■ GOAL OF THE EXERCISE ■
Make an exact copy of all the entries, but do not reproduce the pictures.
##########
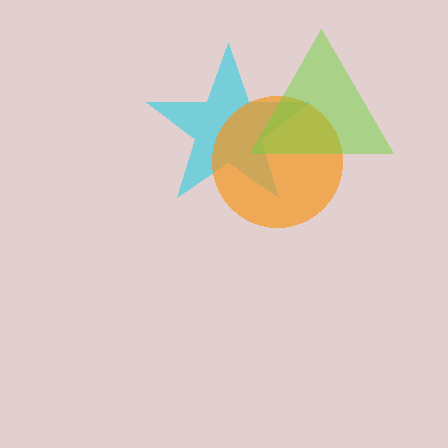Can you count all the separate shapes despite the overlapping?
Yes, there are 3 separate shapes.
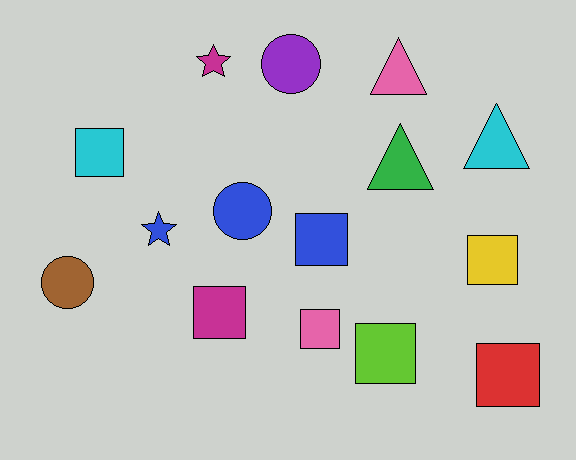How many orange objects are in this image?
There are no orange objects.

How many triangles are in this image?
There are 3 triangles.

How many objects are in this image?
There are 15 objects.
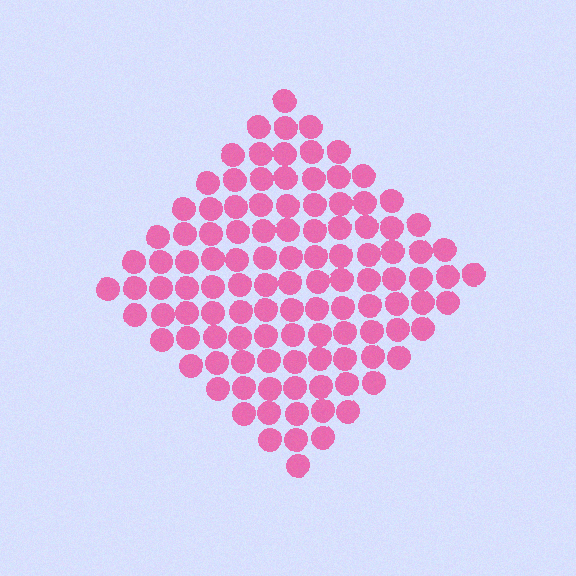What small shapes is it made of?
It is made of small circles.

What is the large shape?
The large shape is a diamond.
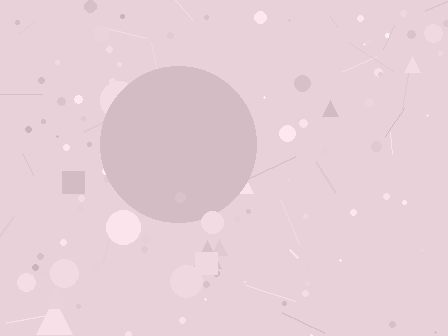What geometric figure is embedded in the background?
A circle is embedded in the background.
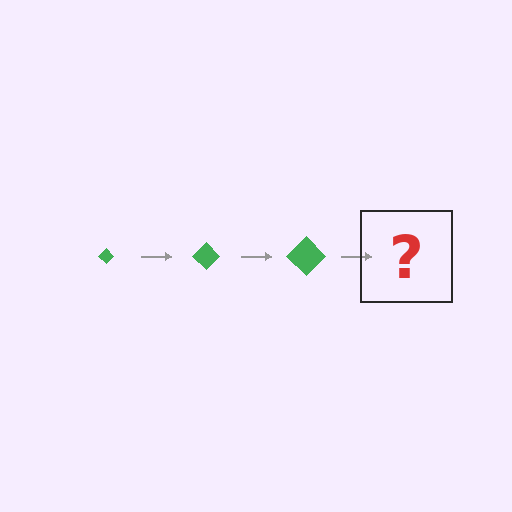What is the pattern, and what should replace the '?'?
The pattern is that the diamond gets progressively larger each step. The '?' should be a green diamond, larger than the previous one.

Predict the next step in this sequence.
The next step is a green diamond, larger than the previous one.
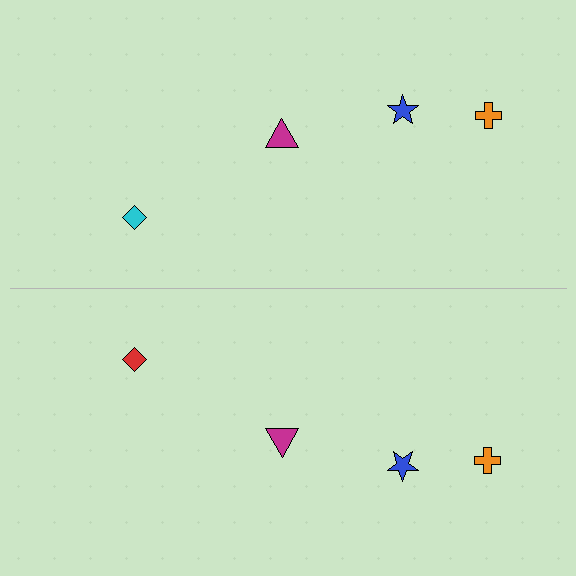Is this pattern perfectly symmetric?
No, the pattern is not perfectly symmetric. The red diamond on the bottom side breaks the symmetry — its mirror counterpart is cyan.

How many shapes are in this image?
There are 8 shapes in this image.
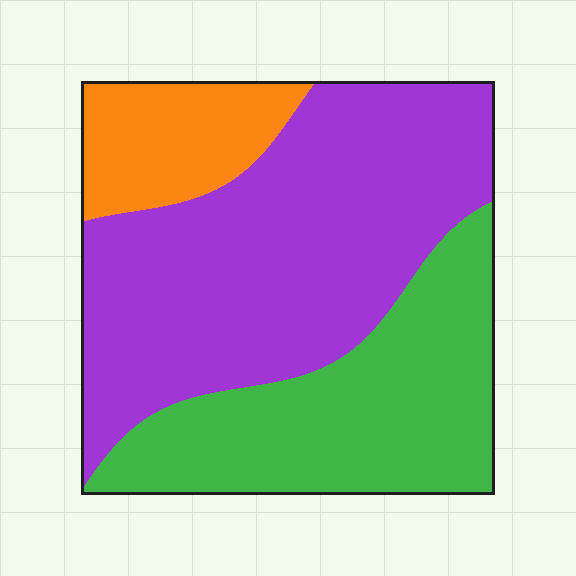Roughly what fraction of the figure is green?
##########
■ RESULT OF THIS TASK ■
Can you count all the separate shapes despite the overlapping?
Yes, there are 3 separate shapes.
How many orange objects are in this image?
There are no orange objects.

How many triangles are in this image?
There are 3 triangles.

How many objects are in this image?
There are 15 objects.
What small shapes is it made of?
It is made of small circles.

What is the large shape?
The large shape is a diamond.
What geometric figure is embedded in the background?
A circle is embedded in the background.
What is the pattern, and what should replace the '?'?
The pattern is that the diamond gets progressively larger each step. The '?' should be a green diamond, larger than the previous one.

Predict the next step in this sequence.
The next step is a green diamond, larger than the previous one.
Is this pattern perfectly symmetric?
No, the pattern is not perfectly symmetric. The red diamond on the bottom side breaks the symmetry — its mirror counterpart is cyan.

How many shapes are in this image?
There are 8 shapes in this image.
Roughly what fraction of the figure is green?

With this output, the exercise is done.